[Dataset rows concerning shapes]
::::
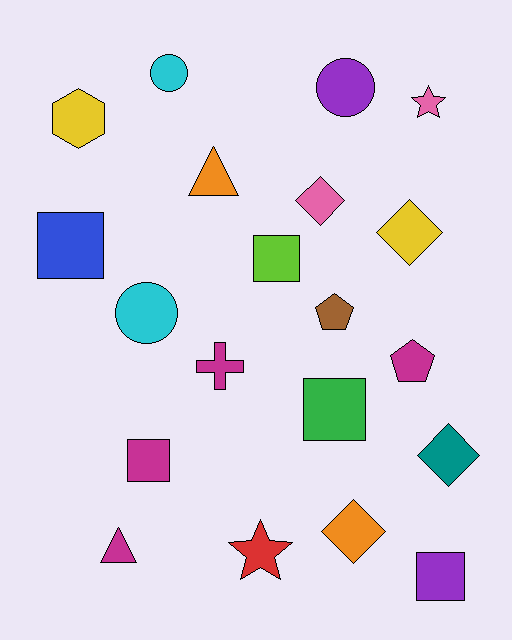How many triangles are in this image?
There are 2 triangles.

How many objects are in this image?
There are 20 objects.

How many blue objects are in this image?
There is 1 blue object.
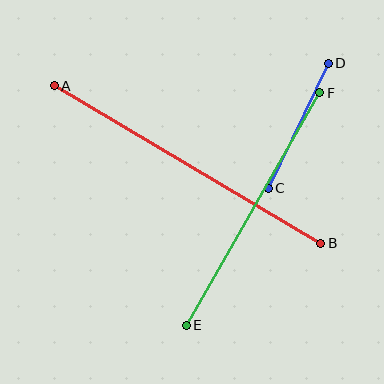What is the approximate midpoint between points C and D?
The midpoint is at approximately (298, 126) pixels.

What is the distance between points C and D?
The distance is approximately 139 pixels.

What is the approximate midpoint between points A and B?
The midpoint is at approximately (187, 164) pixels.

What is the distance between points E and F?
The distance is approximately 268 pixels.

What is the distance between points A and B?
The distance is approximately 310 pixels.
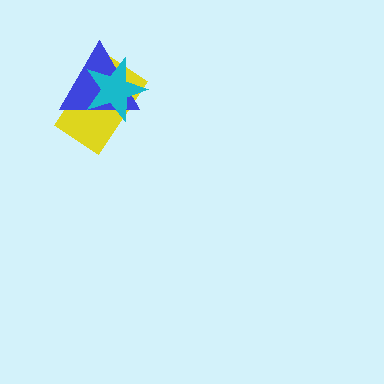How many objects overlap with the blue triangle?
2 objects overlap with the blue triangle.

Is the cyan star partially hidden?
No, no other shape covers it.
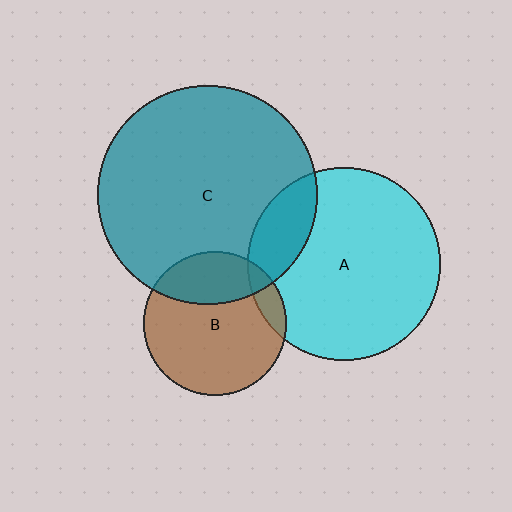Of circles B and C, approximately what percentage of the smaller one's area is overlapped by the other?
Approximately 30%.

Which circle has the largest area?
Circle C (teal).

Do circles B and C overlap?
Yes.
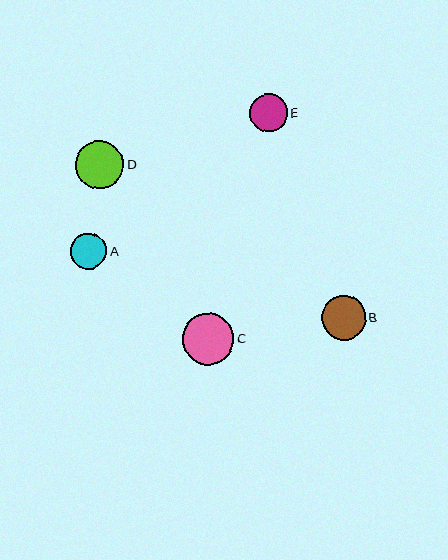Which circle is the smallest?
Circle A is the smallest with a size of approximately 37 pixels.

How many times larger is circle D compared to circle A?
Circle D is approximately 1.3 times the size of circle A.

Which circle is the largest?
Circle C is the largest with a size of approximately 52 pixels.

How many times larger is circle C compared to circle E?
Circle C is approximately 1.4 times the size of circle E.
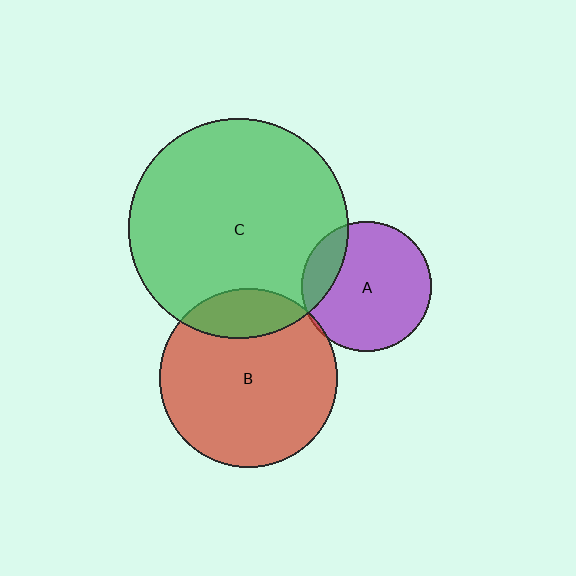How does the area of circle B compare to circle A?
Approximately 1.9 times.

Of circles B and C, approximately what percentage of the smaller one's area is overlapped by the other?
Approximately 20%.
::::
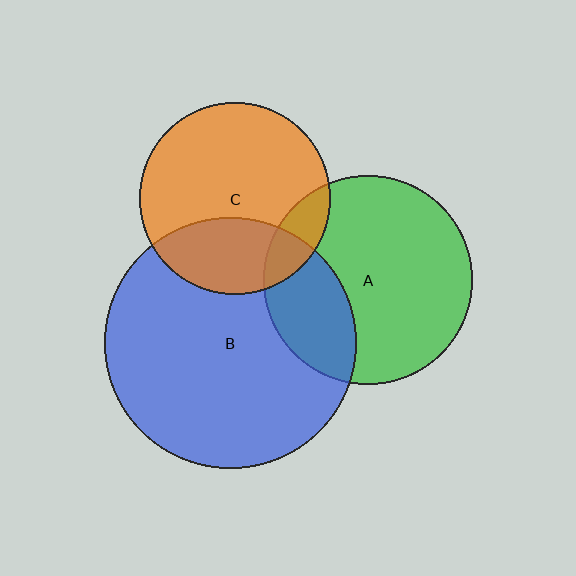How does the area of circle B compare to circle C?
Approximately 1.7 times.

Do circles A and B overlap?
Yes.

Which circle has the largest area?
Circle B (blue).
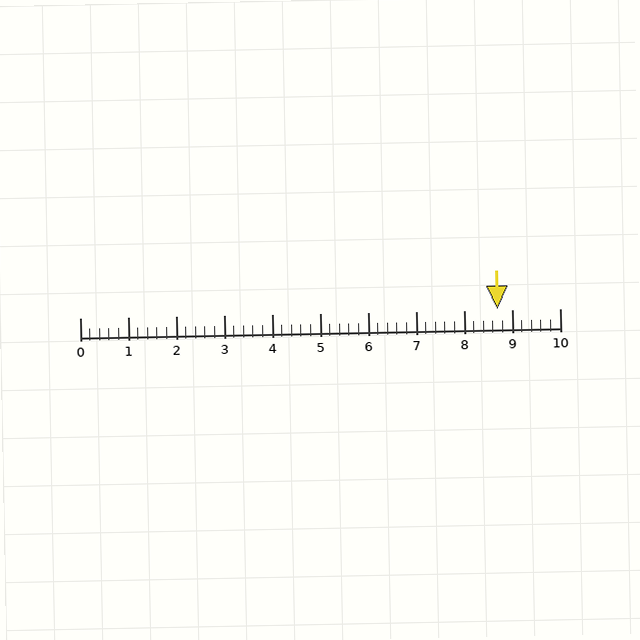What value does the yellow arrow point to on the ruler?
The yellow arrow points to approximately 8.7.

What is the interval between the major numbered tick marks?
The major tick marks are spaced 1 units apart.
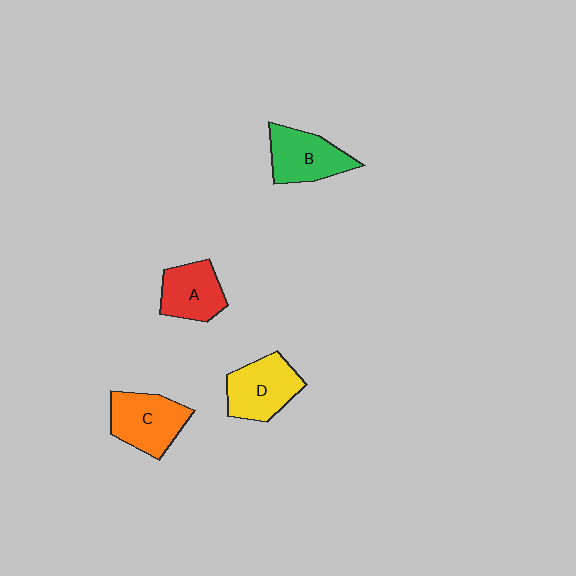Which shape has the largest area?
::::
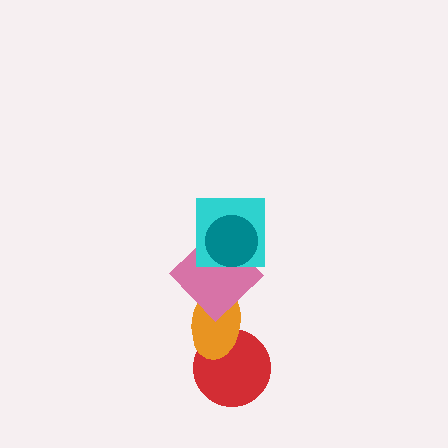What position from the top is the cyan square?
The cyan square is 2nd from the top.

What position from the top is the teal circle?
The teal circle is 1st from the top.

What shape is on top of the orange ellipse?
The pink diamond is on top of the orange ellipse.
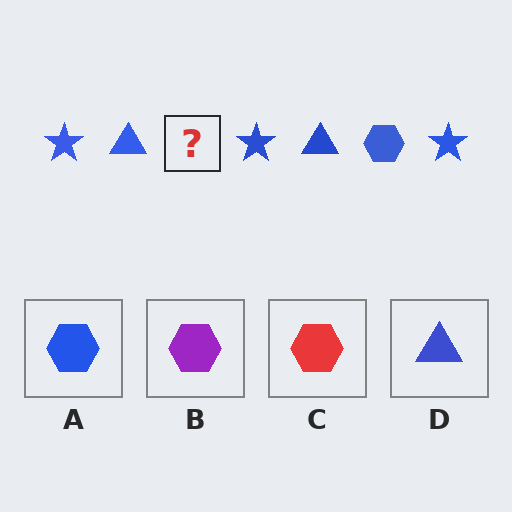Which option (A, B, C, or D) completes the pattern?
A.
::::
# OBJECTIVE
Word for word, retype the lines in the entries above that run from the one with "What is the interval" through the one with "Which shape has the largest area?". Both ends count; pictures do not.

# RESPONSE TO THIS EXERCISE
What is the interval between the major numbered tick marks?
The major tick marks are spaced 1 units apart.
Which shape has the largest area?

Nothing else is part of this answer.